Dataset rows:
· · · · · · ·
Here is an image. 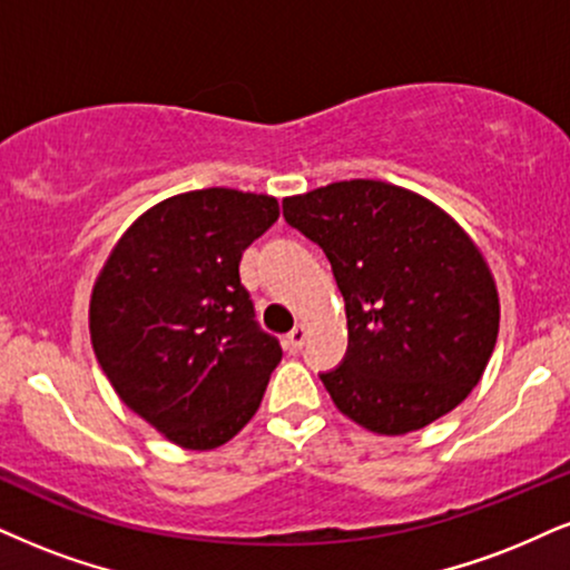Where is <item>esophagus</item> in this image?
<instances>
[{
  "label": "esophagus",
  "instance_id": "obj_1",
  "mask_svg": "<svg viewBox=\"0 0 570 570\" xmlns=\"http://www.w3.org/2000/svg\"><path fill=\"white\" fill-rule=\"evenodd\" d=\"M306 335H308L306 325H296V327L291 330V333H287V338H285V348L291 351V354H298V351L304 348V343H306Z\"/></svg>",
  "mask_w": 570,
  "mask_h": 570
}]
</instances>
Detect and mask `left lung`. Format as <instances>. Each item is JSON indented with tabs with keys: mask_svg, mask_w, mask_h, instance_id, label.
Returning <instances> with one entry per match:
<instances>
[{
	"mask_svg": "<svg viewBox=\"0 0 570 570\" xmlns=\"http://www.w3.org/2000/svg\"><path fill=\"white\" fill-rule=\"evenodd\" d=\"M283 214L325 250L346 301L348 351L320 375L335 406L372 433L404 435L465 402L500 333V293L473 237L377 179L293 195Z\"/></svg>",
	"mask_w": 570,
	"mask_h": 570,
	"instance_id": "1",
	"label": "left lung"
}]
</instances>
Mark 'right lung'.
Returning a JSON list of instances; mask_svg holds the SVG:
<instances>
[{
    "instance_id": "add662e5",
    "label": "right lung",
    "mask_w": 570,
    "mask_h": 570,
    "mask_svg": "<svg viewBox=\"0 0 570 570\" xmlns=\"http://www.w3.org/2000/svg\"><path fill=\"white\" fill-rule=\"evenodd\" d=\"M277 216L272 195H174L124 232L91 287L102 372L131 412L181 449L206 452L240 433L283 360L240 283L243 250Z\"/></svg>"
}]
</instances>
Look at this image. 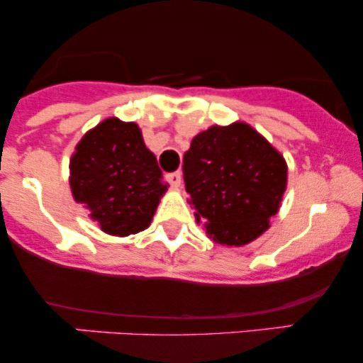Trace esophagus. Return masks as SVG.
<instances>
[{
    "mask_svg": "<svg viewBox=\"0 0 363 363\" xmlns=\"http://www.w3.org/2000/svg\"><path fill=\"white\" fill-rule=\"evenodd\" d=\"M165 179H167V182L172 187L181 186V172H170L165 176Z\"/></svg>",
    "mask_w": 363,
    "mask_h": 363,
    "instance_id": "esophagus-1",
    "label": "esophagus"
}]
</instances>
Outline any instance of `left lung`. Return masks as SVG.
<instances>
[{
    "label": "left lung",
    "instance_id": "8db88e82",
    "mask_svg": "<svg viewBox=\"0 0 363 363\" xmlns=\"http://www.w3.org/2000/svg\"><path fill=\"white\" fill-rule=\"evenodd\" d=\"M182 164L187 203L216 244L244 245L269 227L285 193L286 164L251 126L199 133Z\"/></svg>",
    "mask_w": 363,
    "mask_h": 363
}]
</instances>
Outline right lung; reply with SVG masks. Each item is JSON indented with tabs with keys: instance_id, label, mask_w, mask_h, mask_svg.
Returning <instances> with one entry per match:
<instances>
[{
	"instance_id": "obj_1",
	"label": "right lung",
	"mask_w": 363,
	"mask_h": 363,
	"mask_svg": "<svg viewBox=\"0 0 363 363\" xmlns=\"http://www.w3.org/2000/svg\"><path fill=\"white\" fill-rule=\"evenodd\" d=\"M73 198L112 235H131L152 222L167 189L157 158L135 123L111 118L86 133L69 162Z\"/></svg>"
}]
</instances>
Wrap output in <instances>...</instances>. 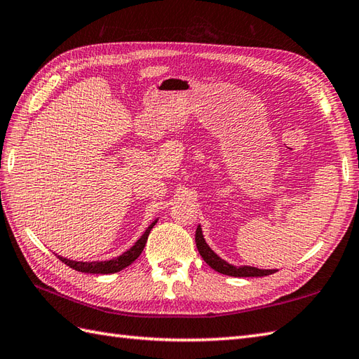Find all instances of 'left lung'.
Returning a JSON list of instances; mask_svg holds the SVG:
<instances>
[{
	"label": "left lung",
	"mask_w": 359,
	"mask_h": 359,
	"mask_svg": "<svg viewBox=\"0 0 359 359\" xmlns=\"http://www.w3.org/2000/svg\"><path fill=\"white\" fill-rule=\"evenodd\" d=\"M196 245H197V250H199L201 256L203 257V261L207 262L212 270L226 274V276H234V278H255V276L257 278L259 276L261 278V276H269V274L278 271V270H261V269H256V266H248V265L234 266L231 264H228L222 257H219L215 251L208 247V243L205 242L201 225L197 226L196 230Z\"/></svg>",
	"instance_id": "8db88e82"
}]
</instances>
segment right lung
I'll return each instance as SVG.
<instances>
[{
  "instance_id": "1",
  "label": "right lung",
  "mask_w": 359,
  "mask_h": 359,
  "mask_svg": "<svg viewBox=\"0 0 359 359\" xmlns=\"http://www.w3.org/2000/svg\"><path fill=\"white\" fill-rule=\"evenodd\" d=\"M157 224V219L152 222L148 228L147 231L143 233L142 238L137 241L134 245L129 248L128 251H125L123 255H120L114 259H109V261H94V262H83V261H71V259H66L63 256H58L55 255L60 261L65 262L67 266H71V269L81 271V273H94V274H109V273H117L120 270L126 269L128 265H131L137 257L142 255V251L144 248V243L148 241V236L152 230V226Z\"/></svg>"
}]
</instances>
· · · · · · ·
YOUR GOAL
Report every line of the listing above that contains the word "tabs".

SOLUTION TO THIS TASK
Detect and mask `left lung`. Format as <instances>. Each item is JSON indented with tabs with keys: mask_svg, mask_w, mask_h, instance_id, label.
Outline right lung; reply with SVG masks. Each item is JSON indented with tabs with keys: instance_id, label, mask_w, mask_h, mask_svg.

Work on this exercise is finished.